Leave out any pictures and transcribe all other data below exactly.

* Start *

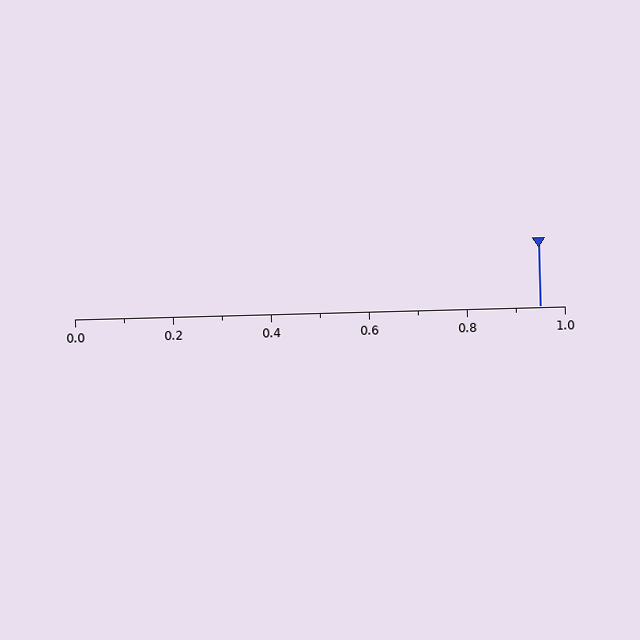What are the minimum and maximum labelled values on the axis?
The axis runs from 0.0 to 1.0.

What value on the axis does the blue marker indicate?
The marker indicates approximately 0.95.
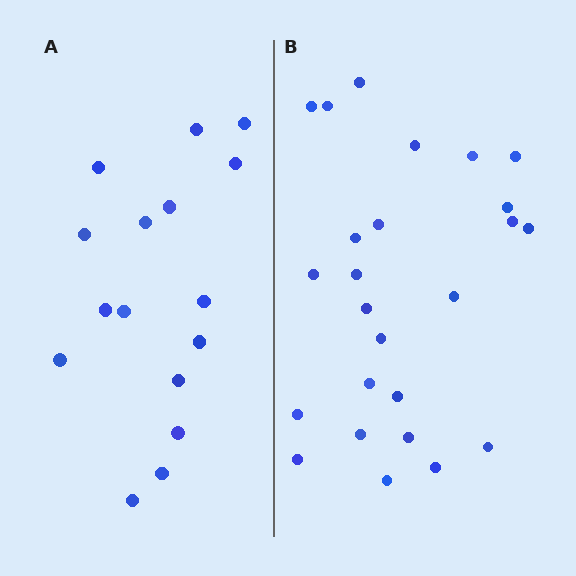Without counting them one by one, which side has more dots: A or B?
Region B (the right region) has more dots.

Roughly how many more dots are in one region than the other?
Region B has roughly 8 or so more dots than region A.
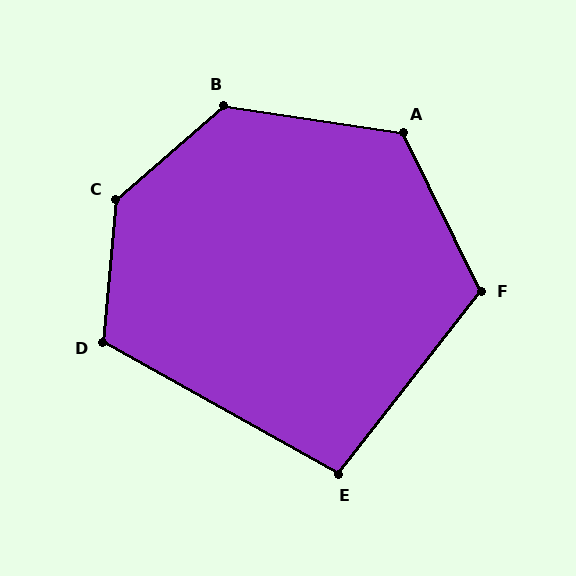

* End *

__Expected answer__
What are the minimum and maximum labelled values on the axis?
The axis runs from 0.0 to 1.0.

What value on the axis does the blue marker indicate?
The marker indicates approximately 0.95.
Without counting them one by one, which side has more dots: A or B?
Region B (the right region) has more dots.

Roughly how many more dots are in one region than the other?
Region B has roughly 8 or so more dots than region A.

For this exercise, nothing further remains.